GIVEN EXERCISE
Every line from the one that holds "[Two images are shown]" through the final line should be returned exactly. Omit the pictures.
─── TASK DATA
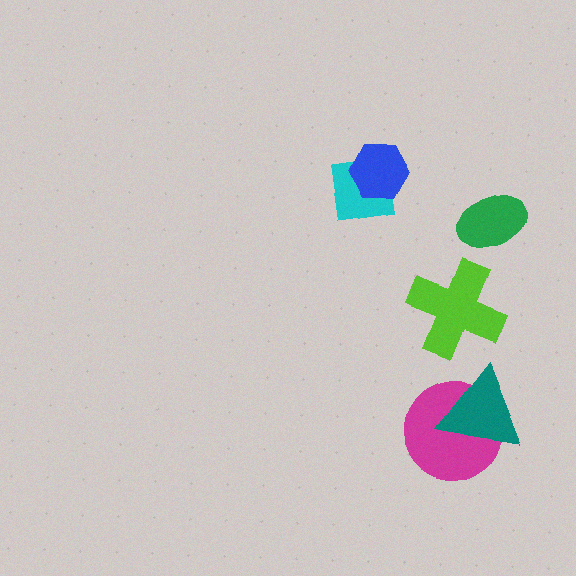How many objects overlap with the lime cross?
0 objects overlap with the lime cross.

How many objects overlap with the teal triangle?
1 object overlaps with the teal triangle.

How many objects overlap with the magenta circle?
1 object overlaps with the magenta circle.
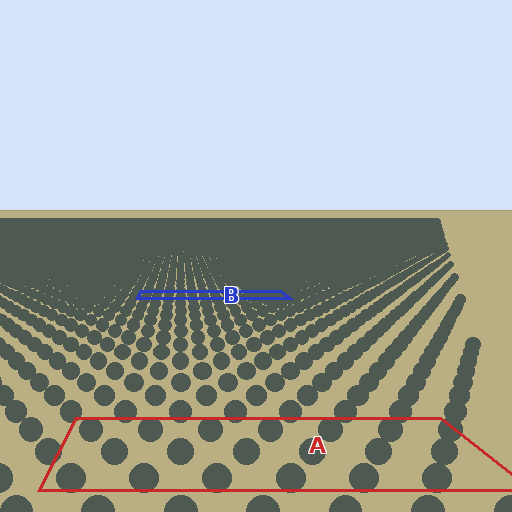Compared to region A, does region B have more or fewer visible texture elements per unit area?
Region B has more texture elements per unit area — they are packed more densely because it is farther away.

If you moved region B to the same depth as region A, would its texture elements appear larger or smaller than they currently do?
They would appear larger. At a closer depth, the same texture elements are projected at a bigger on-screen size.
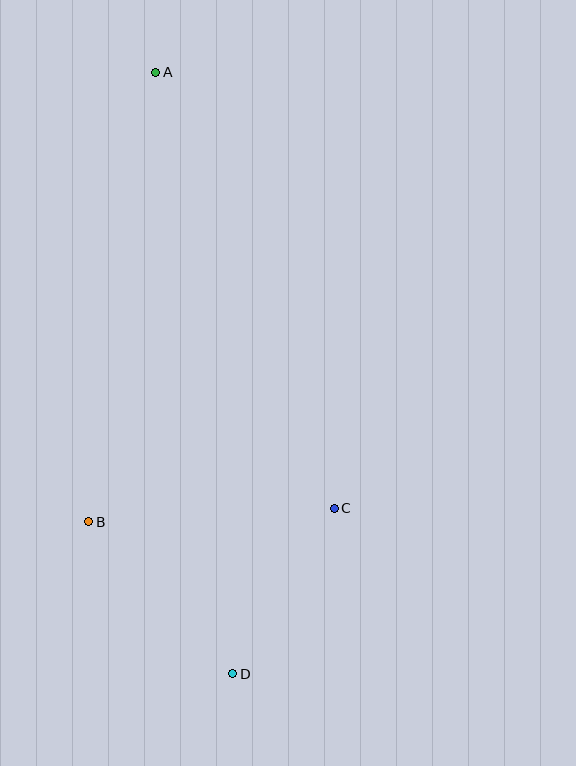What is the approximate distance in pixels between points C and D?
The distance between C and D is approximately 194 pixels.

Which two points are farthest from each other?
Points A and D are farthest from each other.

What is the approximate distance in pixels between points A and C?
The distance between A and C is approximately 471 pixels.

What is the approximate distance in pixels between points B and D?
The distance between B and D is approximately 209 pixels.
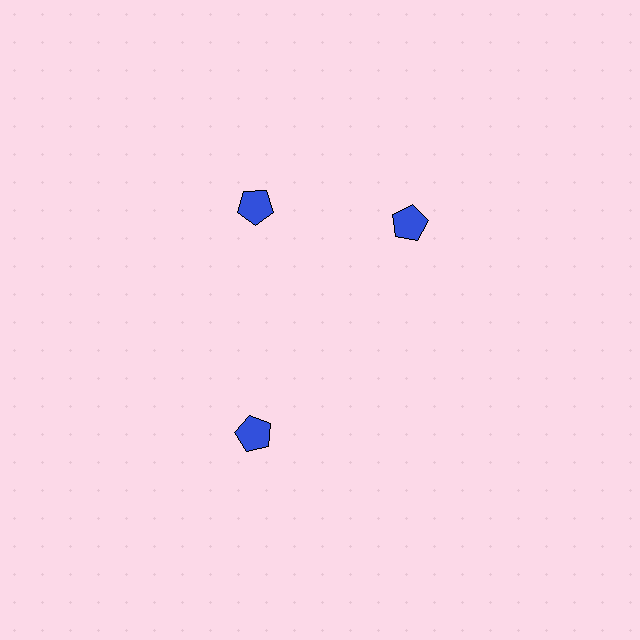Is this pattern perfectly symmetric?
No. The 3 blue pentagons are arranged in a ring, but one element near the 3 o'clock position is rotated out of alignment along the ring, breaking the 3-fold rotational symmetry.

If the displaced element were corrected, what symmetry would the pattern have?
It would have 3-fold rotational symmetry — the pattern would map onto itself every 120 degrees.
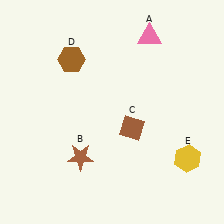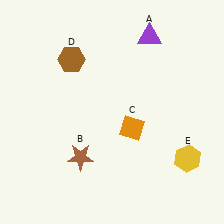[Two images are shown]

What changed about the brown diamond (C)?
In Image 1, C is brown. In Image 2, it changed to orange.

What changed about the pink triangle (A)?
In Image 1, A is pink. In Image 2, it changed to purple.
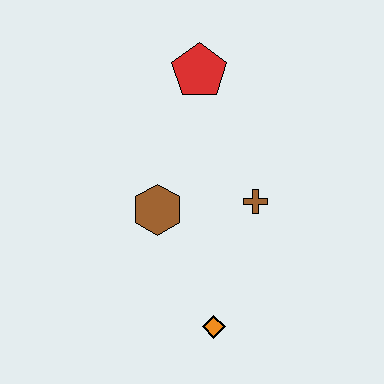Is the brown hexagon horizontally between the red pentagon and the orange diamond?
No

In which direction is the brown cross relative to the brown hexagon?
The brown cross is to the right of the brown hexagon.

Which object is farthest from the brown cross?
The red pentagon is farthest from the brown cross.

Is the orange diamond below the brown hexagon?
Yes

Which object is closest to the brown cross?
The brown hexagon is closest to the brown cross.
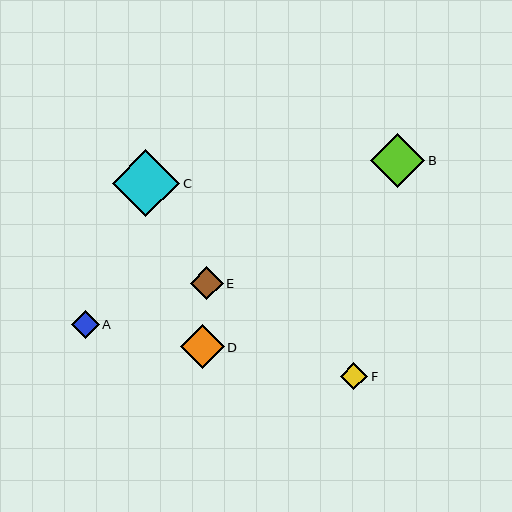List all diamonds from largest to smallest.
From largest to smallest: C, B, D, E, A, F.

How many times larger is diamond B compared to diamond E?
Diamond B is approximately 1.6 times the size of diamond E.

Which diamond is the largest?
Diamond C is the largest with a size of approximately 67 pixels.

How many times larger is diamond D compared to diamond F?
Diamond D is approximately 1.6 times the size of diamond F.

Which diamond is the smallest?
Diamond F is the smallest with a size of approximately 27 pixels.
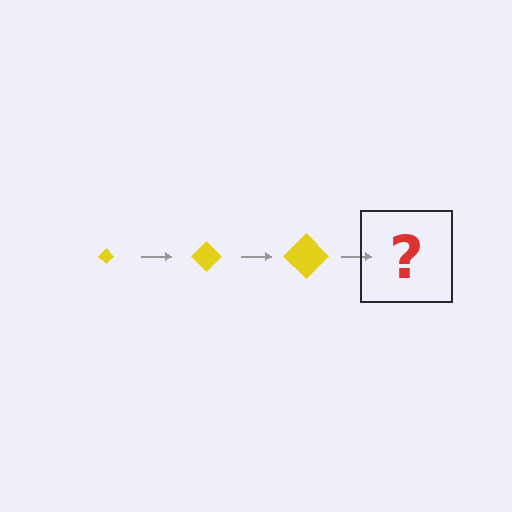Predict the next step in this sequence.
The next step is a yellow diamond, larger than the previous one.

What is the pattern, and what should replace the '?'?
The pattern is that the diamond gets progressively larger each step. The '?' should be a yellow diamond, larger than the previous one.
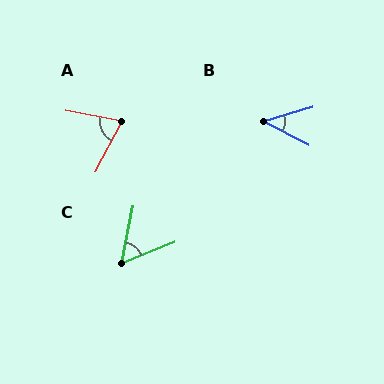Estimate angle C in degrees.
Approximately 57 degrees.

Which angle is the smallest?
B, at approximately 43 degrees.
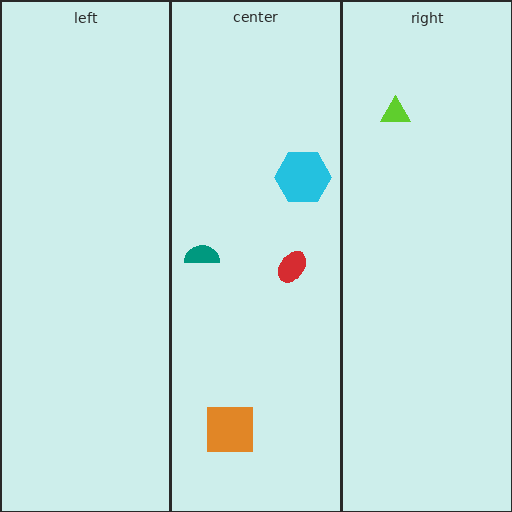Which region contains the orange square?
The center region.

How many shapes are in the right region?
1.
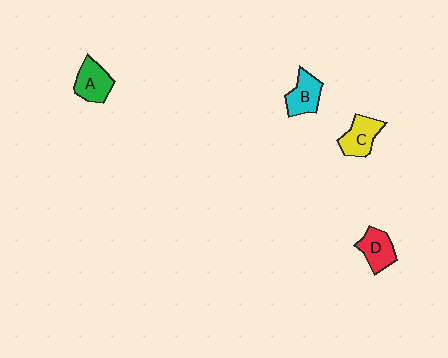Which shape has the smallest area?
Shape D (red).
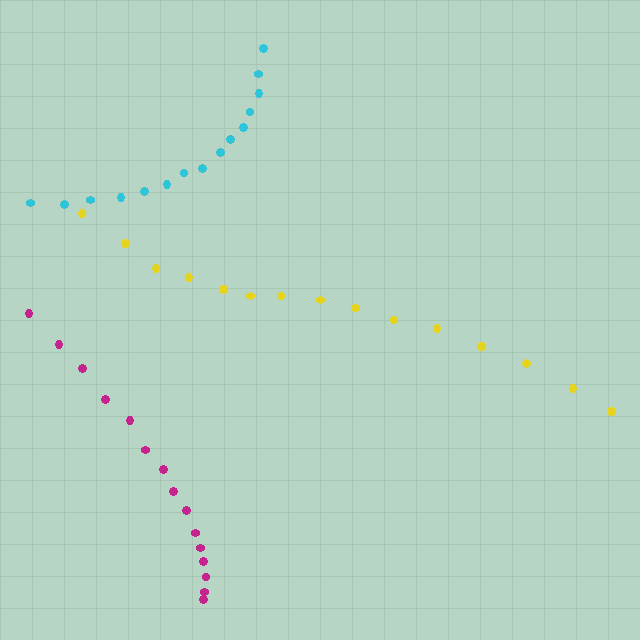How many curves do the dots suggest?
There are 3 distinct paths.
──────
TASK RESULT
[Two images are shown]

What changed about the brown diamond (C)?
In Image 1, C is brown. In Image 2, it changed to orange.

What changed about the pink triangle (A)?
In Image 1, A is pink. In Image 2, it changed to purple.
Is the brown hexagon horizontally between the red pentagon and the orange diamond?
No

In which direction is the brown cross relative to the brown hexagon?
The brown cross is to the right of the brown hexagon.

Which object is farthest from the brown cross?
The red pentagon is farthest from the brown cross.

Is the orange diamond below the brown hexagon?
Yes

Which object is closest to the brown cross?
The brown hexagon is closest to the brown cross.
List all diamonds from largest to smallest.
From largest to smallest: C, B, D, E, A, F.

How many times larger is diamond B compared to diamond E?
Diamond B is approximately 1.6 times the size of diamond E.

Which diamond is the largest?
Diamond C is the largest with a size of approximately 67 pixels.

How many times larger is diamond D compared to diamond F?
Diamond D is approximately 1.6 times the size of diamond F.

Which diamond is the smallest?
Diamond F is the smallest with a size of approximately 27 pixels.
Predict the next step in this sequence.
The next step is a yellow diamond, larger than the previous one.

What is the pattern, and what should replace the '?'?
The pattern is that the diamond gets progressively larger each step. The '?' should be a yellow diamond, larger than the previous one.
Estimate angle C in degrees.
Approximately 57 degrees.

Which angle is the smallest?
B, at approximately 43 degrees.
Which region contains the orange square?
The center region.

How many shapes are in the right region?
1.
Which shape has the smallest area?
Shape D (red).
How many curves do the dots suggest?
There are 3 distinct paths.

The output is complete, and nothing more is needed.